## [Objective]
Retype the whole listing verbatim and keep the pictures out of it.

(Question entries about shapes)
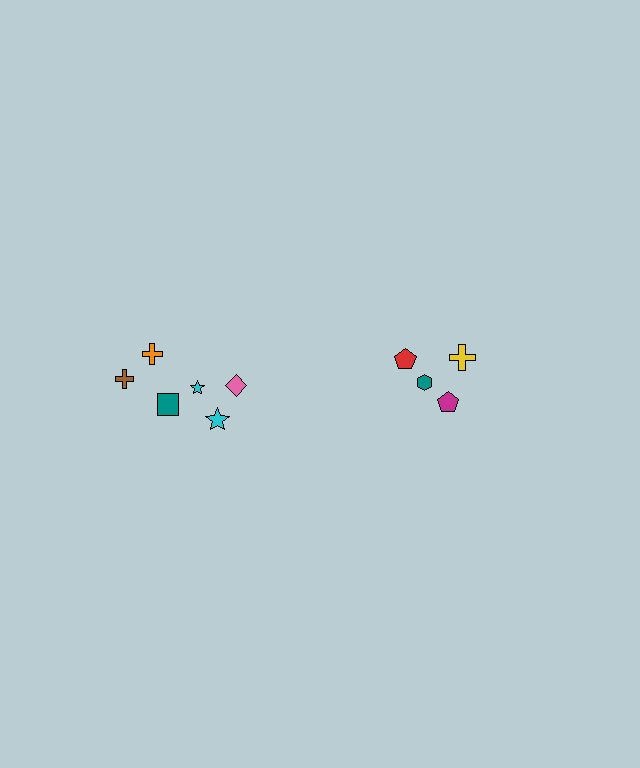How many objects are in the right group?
There are 4 objects.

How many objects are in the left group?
There are 6 objects.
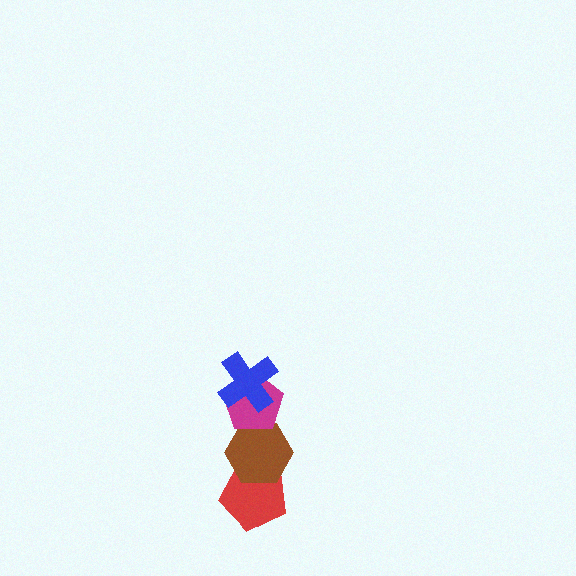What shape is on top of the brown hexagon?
The magenta pentagon is on top of the brown hexagon.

## [Finished exercise]
How many objects are in the right group?
There are 4 objects.

How many objects are in the left group?
There are 6 objects.
What shape is on top of the brown hexagon?
The magenta pentagon is on top of the brown hexagon.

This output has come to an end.